Part of a data file
-- begin --
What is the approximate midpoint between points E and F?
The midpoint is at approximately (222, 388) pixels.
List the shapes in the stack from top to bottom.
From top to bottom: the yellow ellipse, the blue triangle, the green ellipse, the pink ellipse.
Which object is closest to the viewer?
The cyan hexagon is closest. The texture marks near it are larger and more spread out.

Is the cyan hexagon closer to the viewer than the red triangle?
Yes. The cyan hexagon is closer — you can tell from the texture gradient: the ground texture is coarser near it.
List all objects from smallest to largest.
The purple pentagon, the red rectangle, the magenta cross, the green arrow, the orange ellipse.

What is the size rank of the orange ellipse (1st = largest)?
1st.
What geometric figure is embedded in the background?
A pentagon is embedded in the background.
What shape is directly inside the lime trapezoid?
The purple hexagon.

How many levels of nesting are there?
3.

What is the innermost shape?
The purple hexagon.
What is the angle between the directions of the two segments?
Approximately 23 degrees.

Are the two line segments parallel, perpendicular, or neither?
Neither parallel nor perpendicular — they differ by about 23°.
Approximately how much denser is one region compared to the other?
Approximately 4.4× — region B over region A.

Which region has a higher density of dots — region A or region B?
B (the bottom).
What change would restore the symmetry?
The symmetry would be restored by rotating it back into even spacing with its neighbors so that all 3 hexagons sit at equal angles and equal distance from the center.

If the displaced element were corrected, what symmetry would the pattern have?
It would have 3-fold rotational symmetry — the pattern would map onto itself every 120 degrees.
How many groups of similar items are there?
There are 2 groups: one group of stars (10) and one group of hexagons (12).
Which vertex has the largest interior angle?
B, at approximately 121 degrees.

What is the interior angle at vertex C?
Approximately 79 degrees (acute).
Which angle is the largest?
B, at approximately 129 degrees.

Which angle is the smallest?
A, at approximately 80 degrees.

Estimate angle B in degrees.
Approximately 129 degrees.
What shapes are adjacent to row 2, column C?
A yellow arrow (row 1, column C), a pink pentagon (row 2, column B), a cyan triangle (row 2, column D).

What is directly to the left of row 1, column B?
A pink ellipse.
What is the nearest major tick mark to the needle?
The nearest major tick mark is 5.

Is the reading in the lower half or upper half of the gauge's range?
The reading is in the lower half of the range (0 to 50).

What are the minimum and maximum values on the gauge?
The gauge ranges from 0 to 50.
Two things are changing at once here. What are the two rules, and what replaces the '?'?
-- end --
AIM OF THE TASK: Every record above needs to be repeated word for word.

WORKED SOLUTION:
What is the approximate midpoint between points E and F?
The midpoint is at approximately (222, 388) pixels.
List the shapes in the stack from top to bottom.
From top to bottom: the yellow ellipse, the blue triangle, the green ellipse, the pink ellipse.
Which object is closest to the viewer?
The cyan hexagon is closest. The texture marks near it are larger and more spread out.

Is the cyan hexagon closer to the viewer than the red triangle?
Yes. The cyan hexagon is closer — you can tell from the texture gradient: the ground texture is coarser near it.
List all objects from smallest to largest.
The purple pentagon, the red rectangle, the magenta cross, the green arrow, the orange ellipse.

What is the size rank of the orange ellipse (1st = largest)?
1st.
What geometric figure is embedded in the background?
A pentagon is embedded in the background.
What shape is directly inside the lime trapezoid?
The purple hexagon.

How many levels of nesting are there?
3.

What is the innermost shape?
The purple hexagon.
What is the angle between the directions of the two segments?
Approximately 23 degrees.

Are the two line segments parallel, perpendicular, or neither?
Neither parallel nor perpendicular — they differ by about 23°.
Approximately how much denser is one region compared to the other?
Approximately 4.4× — region B over region A.

Which region has a higher density of dots — region A or region B?
B (the bottom).
What change would restore the symmetry?
The symmetry would be restored by rotating it back into even spacing with its neighbors so that all 3 hexagons sit at equal angles and equal distance from the center.

If the displaced element were corrected, what symmetry would the pattern have?
It would have 3-fold rotational symmetry — the pattern would map onto itself every 120 degrees.
How many groups of similar items are there?
There are 2 groups: one group of stars (10) and one group of hexagons (12).
Which vertex has the largest interior angle?
B, at approximately 121 degrees.

What is the interior angle at vertex C?
Approximately 79 degrees (acute).
Which angle is the largest?
B, at approximately 129 degrees.

Which angle is the smallest?
A, at approximately 80 degrees.

Estimate angle B in degrees.
Approximately 129 degrees.
What shapes are adjacent to row 2, column C?
A yellow arrow (row 1, column C), a pink pentagon (row 2, column B), a cyan triangle (row 2, column D).

What is directly to the left of row 1, column B?
A pink ellipse.
What is the nearest major tick mark to the needle?
The nearest major tick mark is 5.

Is the reading in the lower half or upper half of the gauge's range?
The reading is in the lower half of the range (0 to 50).

What are the minimum and maximum values on the gauge?
The gauge ranges from 0 to 50.
Two things are changing at once here. What are the two rules, and what replaces the '?'?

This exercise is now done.